Problem details: Print the listing as it stands, omitting all images.

Record list:

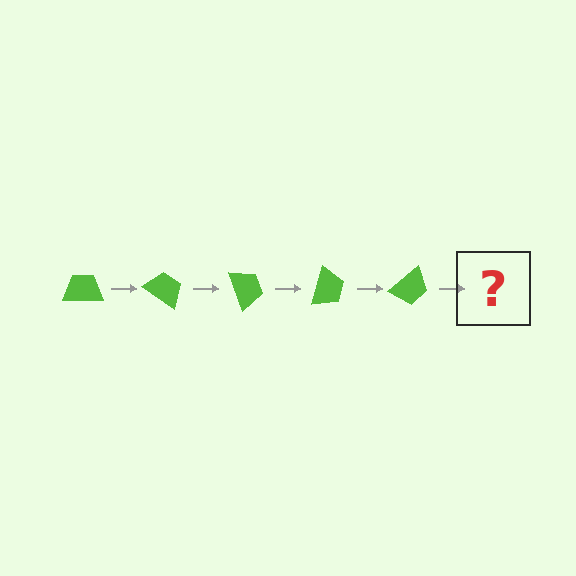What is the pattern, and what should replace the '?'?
The pattern is that the trapezoid rotates 35 degrees clockwise each step. The '?' should be a lime trapezoid rotated 175 degrees clockwise.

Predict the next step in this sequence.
The next step is a lime trapezoid rotated 175 degrees clockwise.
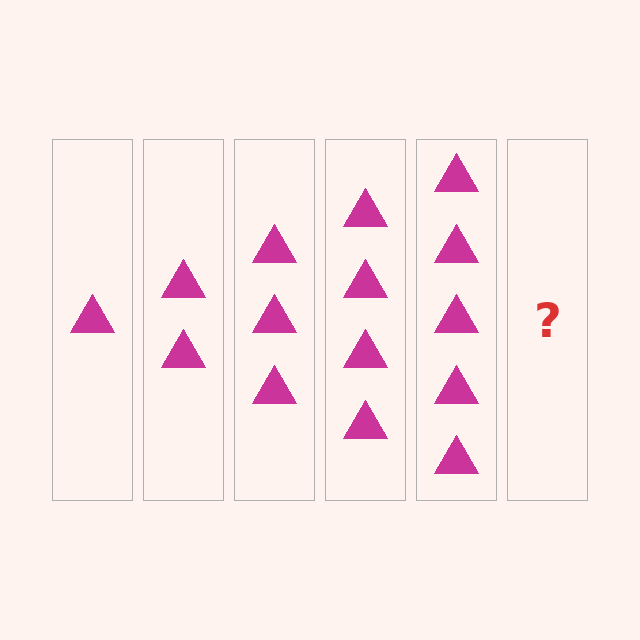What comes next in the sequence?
The next element should be 6 triangles.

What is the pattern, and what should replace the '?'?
The pattern is that each step adds one more triangle. The '?' should be 6 triangles.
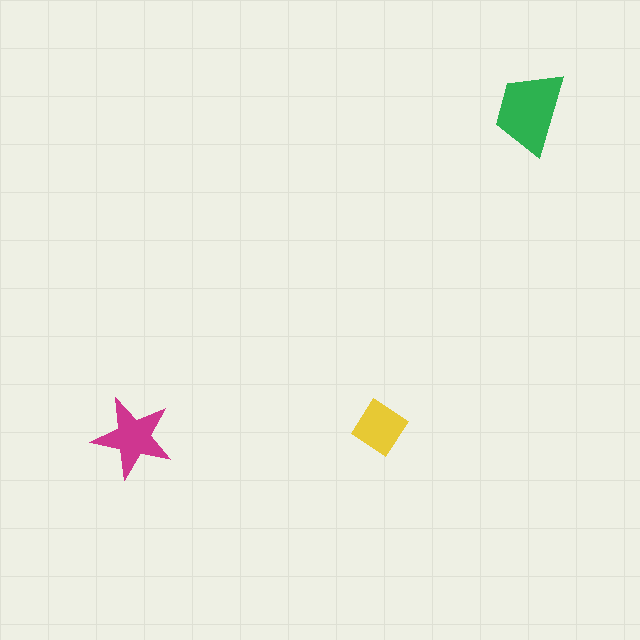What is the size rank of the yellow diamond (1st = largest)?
3rd.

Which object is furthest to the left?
The magenta star is leftmost.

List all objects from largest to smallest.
The green trapezoid, the magenta star, the yellow diamond.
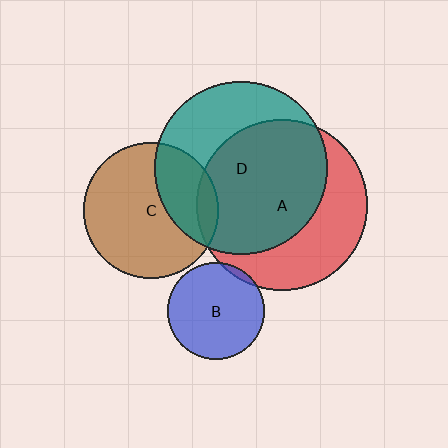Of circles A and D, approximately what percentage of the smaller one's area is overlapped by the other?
Approximately 60%.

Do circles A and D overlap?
Yes.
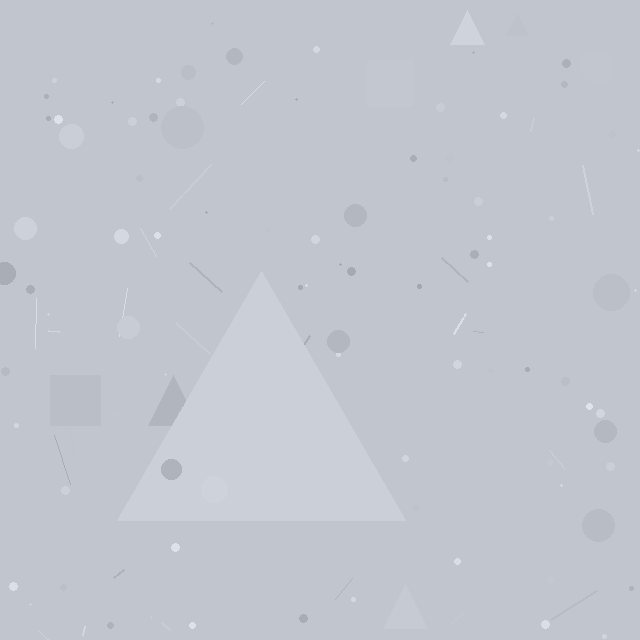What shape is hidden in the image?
A triangle is hidden in the image.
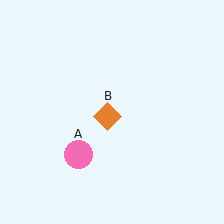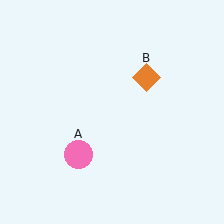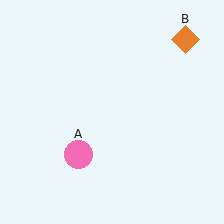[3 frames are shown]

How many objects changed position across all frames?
1 object changed position: orange diamond (object B).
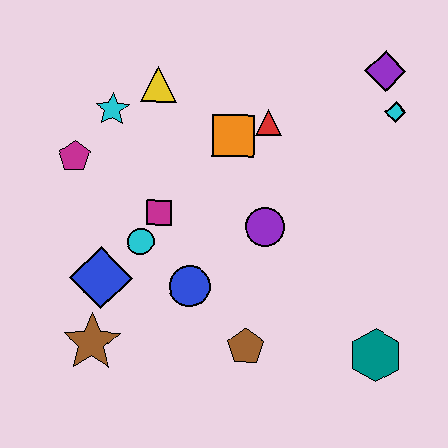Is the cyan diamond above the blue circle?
Yes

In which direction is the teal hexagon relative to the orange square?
The teal hexagon is below the orange square.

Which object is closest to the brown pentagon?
The blue circle is closest to the brown pentagon.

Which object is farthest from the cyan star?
The teal hexagon is farthest from the cyan star.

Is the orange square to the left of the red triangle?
Yes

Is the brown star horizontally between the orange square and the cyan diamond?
No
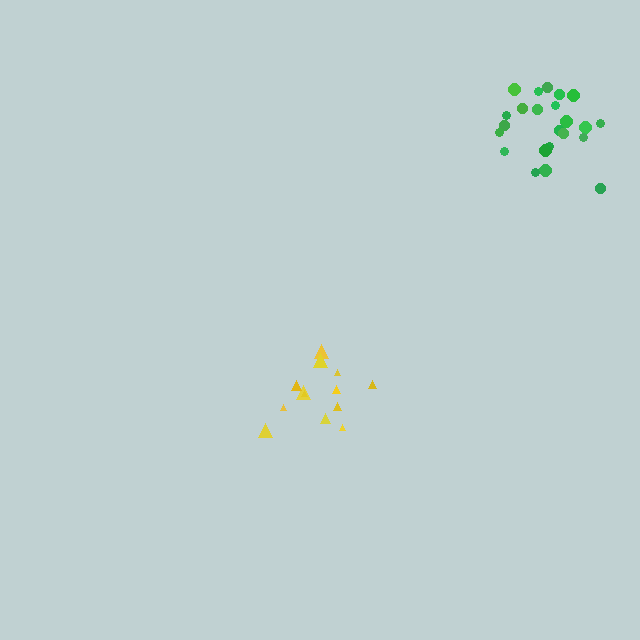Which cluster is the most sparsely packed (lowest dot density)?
Yellow.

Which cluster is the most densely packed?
Green.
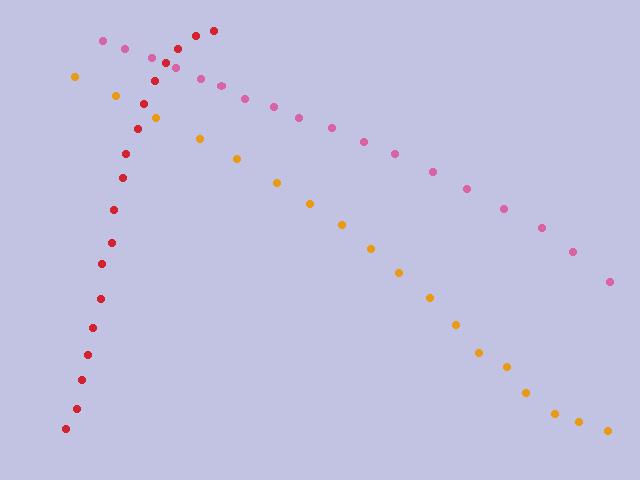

Response:
What is the pattern, and what should replace the '?'?
The pattern is that the trapezoid rotates 35 degrees clockwise each step. The '?' should be a lime trapezoid rotated 175 degrees clockwise.

Predict the next step in this sequence.
The next step is a lime trapezoid rotated 175 degrees clockwise.
What comes next in the sequence?
The next element should be 6 triangles.

What is the pattern, and what should replace the '?'?
The pattern is that each step adds one more triangle. The '?' should be 6 triangles.
What is the size rank of the yellow diamond (1st = largest)?
3rd.

Which object is furthest to the left?
The magenta star is leftmost.

List all objects from largest to smallest.
The green trapezoid, the magenta star, the yellow diamond.
Of circles A and D, approximately what percentage of the smaller one's area is overlapped by the other?
Approximately 60%.

Do circles A and D overlap?
Yes.
What shape is hidden in the image?
A triangle is hidden in the image.
[3 frames are shown]

How many objects changed position across all frames?
1 object changed position: orange diamond (object B).
Is the cyan diamond above the blue circle?
Yes

In which direction is the teal hexagon relative to the orange square?
The teal hexagon is below the orange square.

Which object is closest to the brown pentagon?
The blue circle is closest to the brown pentagon.

Which object is farthest from the cyan star?
The teal hexagon is farthest from the cyan star.

Is the orange square to the left of the red triangle?
Yes

Is the brown star horizontally between the orange square and the cyan diamond?
No
Which cluster is the most sparsely packed (lowest dot density)?
Yellow.

Which cluster is the most densely packed?
Green.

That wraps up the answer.